- STATED EXERCISE
Reproduce, word for word, only the lines from the one containing "What is the pattern, and" through the one containing "What shape is hidden in the image?", both included.

- INPUT ROWS

════

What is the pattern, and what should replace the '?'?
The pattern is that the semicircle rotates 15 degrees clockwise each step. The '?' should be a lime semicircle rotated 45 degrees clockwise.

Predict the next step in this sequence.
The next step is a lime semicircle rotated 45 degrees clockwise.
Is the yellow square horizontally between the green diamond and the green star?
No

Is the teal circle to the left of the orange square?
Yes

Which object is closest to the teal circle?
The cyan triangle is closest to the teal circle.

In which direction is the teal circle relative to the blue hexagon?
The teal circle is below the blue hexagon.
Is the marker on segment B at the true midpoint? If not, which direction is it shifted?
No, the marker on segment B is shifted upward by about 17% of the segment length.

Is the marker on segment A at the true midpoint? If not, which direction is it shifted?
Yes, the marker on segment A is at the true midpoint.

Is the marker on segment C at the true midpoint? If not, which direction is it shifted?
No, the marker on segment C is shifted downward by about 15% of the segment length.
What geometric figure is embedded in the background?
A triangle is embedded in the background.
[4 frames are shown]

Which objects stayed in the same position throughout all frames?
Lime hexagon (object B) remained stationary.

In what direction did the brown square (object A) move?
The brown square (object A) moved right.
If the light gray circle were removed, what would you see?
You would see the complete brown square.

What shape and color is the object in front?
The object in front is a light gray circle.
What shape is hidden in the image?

════

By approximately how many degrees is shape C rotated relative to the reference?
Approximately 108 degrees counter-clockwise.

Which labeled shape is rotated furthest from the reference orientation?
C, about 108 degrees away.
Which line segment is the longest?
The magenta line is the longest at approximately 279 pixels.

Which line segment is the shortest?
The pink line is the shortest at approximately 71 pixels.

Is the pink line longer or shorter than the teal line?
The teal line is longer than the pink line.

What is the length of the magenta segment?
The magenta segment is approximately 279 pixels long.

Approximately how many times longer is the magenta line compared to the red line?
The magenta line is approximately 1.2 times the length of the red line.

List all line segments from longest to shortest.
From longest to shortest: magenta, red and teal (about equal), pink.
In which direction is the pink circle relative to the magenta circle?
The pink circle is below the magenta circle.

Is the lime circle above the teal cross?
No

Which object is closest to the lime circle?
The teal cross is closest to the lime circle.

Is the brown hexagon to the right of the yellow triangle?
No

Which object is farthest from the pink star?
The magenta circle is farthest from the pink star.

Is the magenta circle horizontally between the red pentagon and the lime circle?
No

════

- FINAL RESULT
What is the pattern, and what should replace the '?'?
The pattern is that the semicircle rotates 15 degrees clockwise each step. The '?' should be a lime semicircle rotated 45 degrees clockwise.

Predict the next step in this sequence.
The next step is a lime semicircle rotated 45 degrees clockwise.
Is the yellow square horizontally between the green diamond and the green star?
No

Is the teal circle to the left of the orange square?
Yes

Which object is closest to the teal circle?
The cyan triangle is closest to the teal circle.

In which direction is the teal circle relative to the blue hexagon?
The teal circle is below the blue hexagon.
Is the marker on segment B at the true midpoint? If not, which direction is it shifted?
No, the marker on segment B is shifted upward by about 17% of the segment length.

Is the marker on segment A at the true midpoint? If not, which direction is it shifted?
Yes, the marker on segment A is at the true midpoint.

Is the marker on segment C at the true midpoint? If not, which direction is it shifted?
No, the marker on segment C is shifted downward by about 15% of the segment length.
What geometric figure is embedded in the background?
A triangle is embedded in the background.
[4 frames are shown]

Which objects stayed in the same position throughout all frames?
Lime hexagon (object B) remained stationary.

In what direction did the brown square (object A) move?
The brown square (object A) moved right.
If the light gray circle were removed, what would you see?
You would see the complete brown square.

What shape and color is the object in front?
The object in front is a light gray circle.
What shape is hidden in the image?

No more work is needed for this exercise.